Problem to solve = Please output the records below in full, exactly as given, but without the images.

-- start Working data --

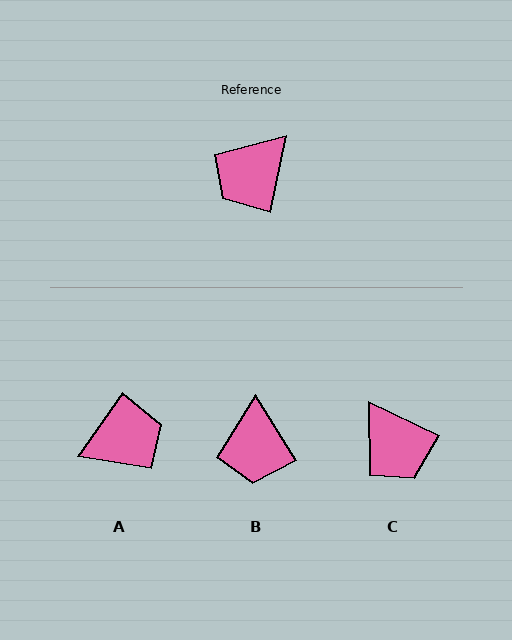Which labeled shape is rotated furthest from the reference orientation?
A, about 157 degrees away.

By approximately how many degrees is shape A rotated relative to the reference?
Approximately 157 degrees counter-clockwise.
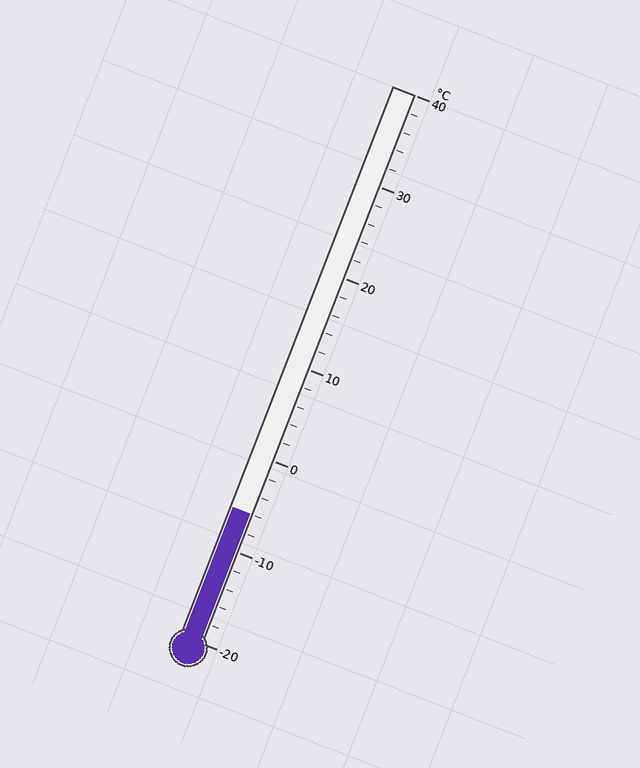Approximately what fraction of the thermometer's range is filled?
The thermometer is filled to approximately 25% of its range.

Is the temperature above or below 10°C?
The temperature is below 10°C.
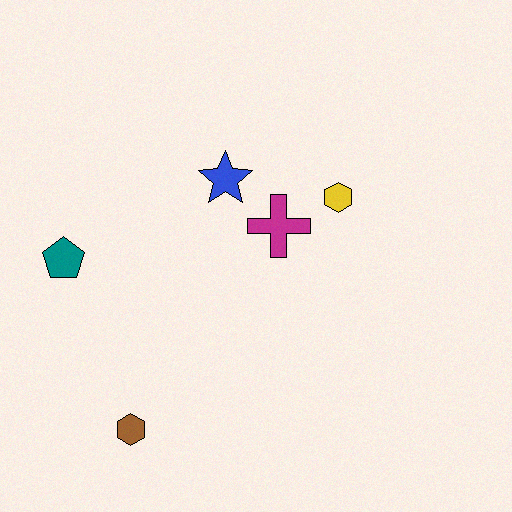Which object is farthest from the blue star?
The brown hexagon is farthest from the blue star.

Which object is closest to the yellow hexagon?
The magenta cross is closest to the yellow hexagon.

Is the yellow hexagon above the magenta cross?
Yes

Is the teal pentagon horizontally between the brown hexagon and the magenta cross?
No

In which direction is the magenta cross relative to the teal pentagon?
The magenta cross is to the right of the teal pentagon.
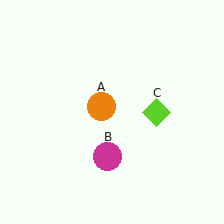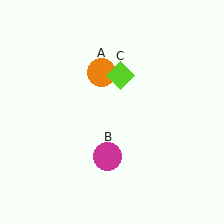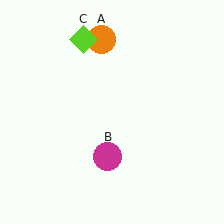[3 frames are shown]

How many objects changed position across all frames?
2 objects changed position: orange circle (object A), lime diamond (object C).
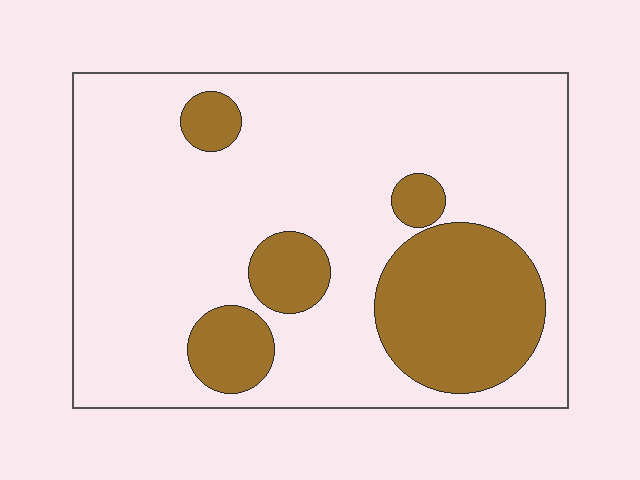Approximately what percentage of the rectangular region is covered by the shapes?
Approximately 25%.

-- end Working data --

Response to this exercise =
Which labeled shape is rotated furthest from the reference orientation?
A, about 157 degrees away.

By approximately how many degrees is shape A rotated relative to the reference?
Approximately 157 degrees counter-clockwise.
Approximately what fraction of the thermometer's range is filled?
The thermometer is filled to approximately 25% of its range.

Is the temperature above or below 10°C?
The temperature is below 10°C.
Which object is farthest from the blue star?
The brown hexagon is farthest from the blue star.

Which object is closest to the yellow hexagon?
The magenta cross is closest to the yellow hexagon.

Is the yellow hexagon above the magenta cross?
Yes

Is the teal pentagon horizontally between the brown hexagon and the magenta cross?
No

In which direction is the magenta cross relative to the teal pentagon?
The magenta cross is to the right of the teal pentagon.
[3 frames are shown]

How many objects changed position across all frames?
2 objects changed position: orange circle (object A), lime diamond (object C).
Approximately what percentage of the rectangular region is covered by the shapes?
Approximately 25%.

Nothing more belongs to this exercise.